* **To do**: The records underneath are to be repeated exactly, with the pictures left out.

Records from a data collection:
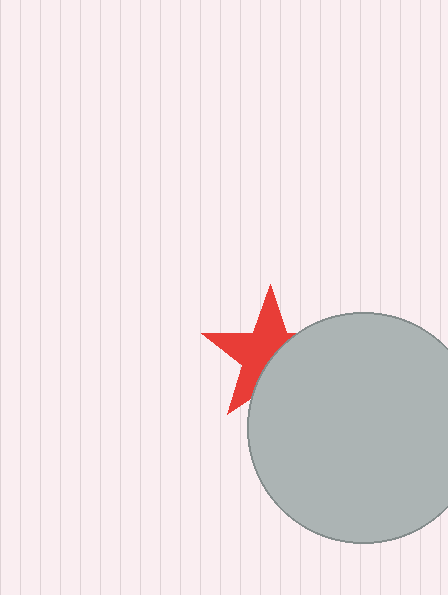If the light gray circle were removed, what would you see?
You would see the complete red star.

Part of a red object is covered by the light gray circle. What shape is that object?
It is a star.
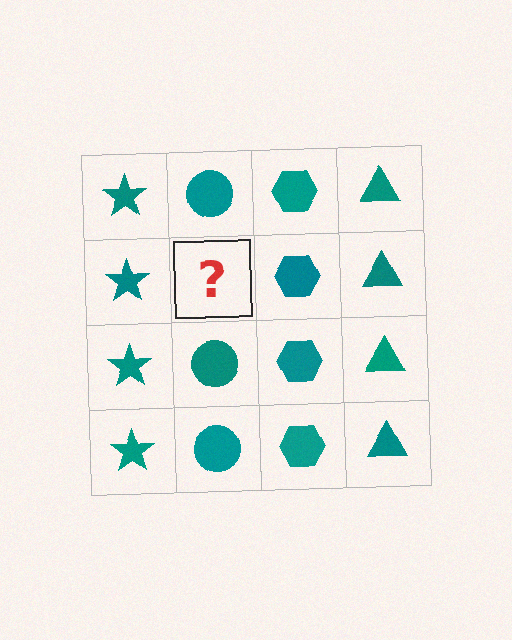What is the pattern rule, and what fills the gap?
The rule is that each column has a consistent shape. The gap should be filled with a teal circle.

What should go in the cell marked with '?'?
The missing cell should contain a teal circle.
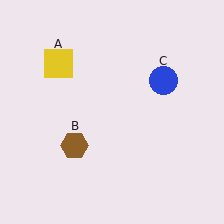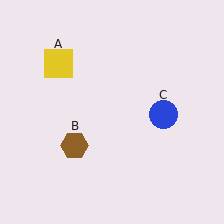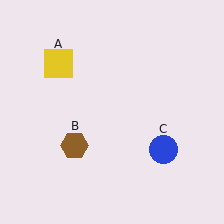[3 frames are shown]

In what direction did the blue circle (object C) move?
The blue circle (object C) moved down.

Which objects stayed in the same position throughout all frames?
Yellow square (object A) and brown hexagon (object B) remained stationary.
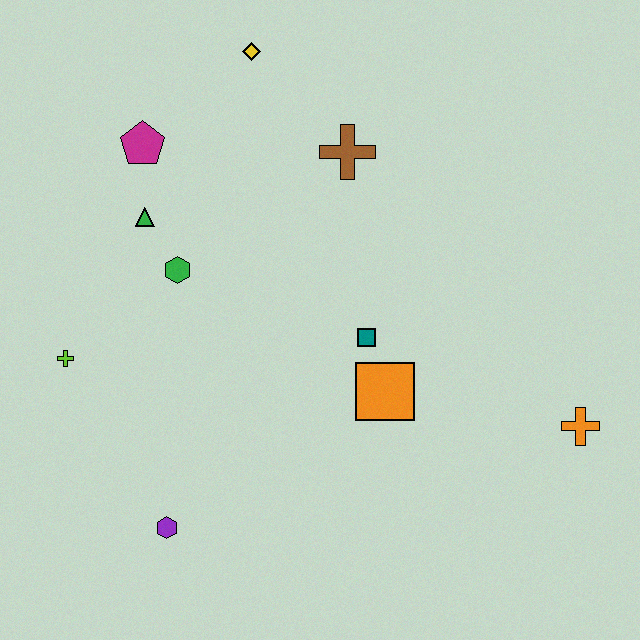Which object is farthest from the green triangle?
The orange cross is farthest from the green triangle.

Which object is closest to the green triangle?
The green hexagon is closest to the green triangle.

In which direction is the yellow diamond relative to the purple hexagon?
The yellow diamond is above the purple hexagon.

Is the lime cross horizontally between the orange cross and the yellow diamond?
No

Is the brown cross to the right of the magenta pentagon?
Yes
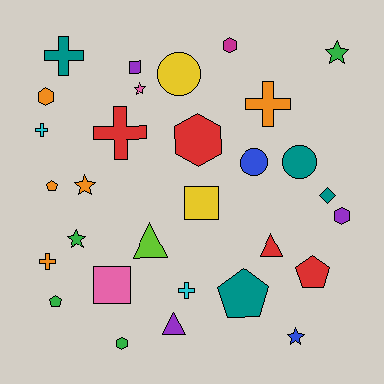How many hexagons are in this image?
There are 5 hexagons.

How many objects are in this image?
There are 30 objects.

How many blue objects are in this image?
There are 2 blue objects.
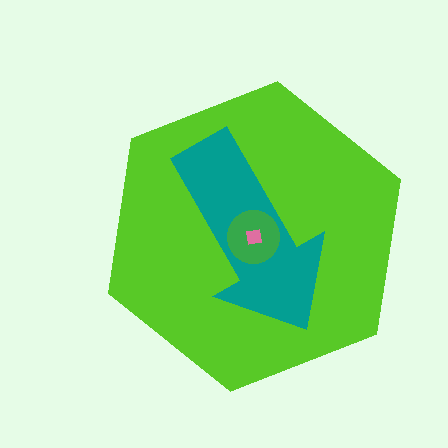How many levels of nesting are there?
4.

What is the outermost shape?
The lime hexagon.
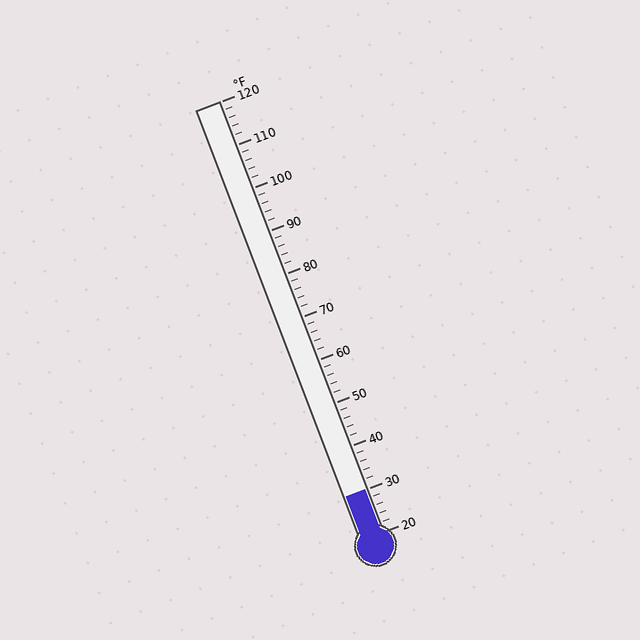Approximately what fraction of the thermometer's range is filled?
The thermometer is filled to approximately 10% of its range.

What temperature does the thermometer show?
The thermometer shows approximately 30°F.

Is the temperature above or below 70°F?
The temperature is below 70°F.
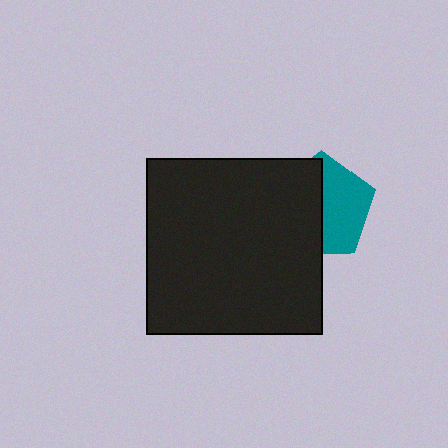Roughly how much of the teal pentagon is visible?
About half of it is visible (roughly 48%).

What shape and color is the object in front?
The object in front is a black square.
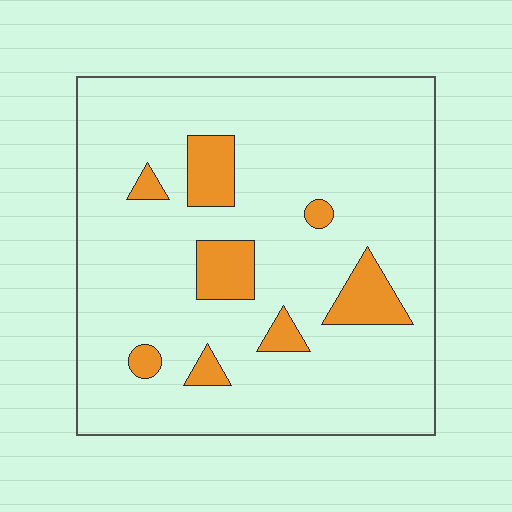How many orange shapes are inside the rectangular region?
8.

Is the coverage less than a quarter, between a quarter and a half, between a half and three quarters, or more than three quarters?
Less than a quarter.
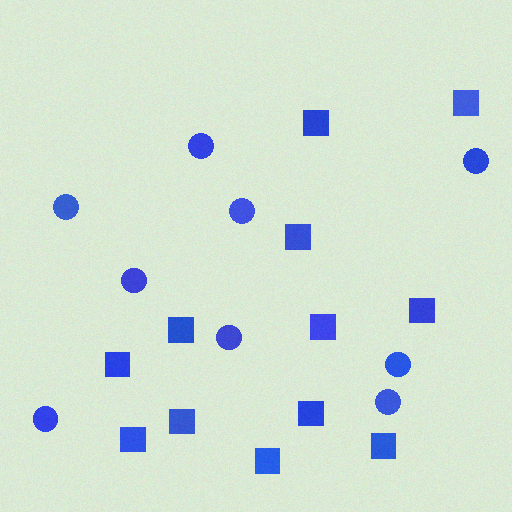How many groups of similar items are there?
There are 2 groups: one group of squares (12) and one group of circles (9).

* **Written answer**:
If the light gray circle were removed, what would you see?
You would see the complete red star.

Part of a red object is covered by the light gray circle. What shape is that object?
It is a star.
What is the pattern rule, and what fills the gap?
The rule is that each column has a consistent shape. The gap should be filled with a teal circle.

What should go in the cell marked with '?'?
The missing cell should contain a teal circle.
[3 frames are shown]

In what direction did the blue circle (object C) move?
The blue circle (object C) moved down.

Which objects stayed in the same position throughout all frames?
Yellow square (object A) and brown hexagon (object B) remained stationary.
Which object is farthest from the green triangle?
The orange cross is farthest from the green triangle.

Which object is closest to the green triangle?
The green hexagon is closest to the green triangle.

In which direction is the yellow diamond relative to the purple hexagon?
The yellow diamond is above the purple hexagon.

Is the lime cross horizontally between the orange cross and the yellow diamond?
No

Is the brown cross to the right of the magenta pentagon?
Yes
How many hexagons are in this image?
There are 5 hexagons.

How many objects are in this image?
There are 30 objects.

How many blue objects are in this image?
There are 2 blue objects.
How many levels of nesting are there?
4.

What is the outermost shape?
The lime hexagon.
Approximately what fraction of the thermometer's range is filled?
The thermometer is filled to approximately 10% of its range.

What temperature does the thermometer show?
The thermometer shows approximately 30°F.

Is the temperature above or below 70°F?
The temperature is below 70°F.
Roughly how much of the teal pentagon is visible?
About half of it is visible (roughly 48%).

What shape and color is the object in front?
The object in front is a black square.
How many orange shapes are inside the rectangular region?
8.

Is the coverage less than a quarter, between a quarter and a half, between a half and three quarters, or more than three quarters?
Less than a quarter.
How many groups of similar items are there?
There are 2 groups: one group of squares (12) and one group of circles (9).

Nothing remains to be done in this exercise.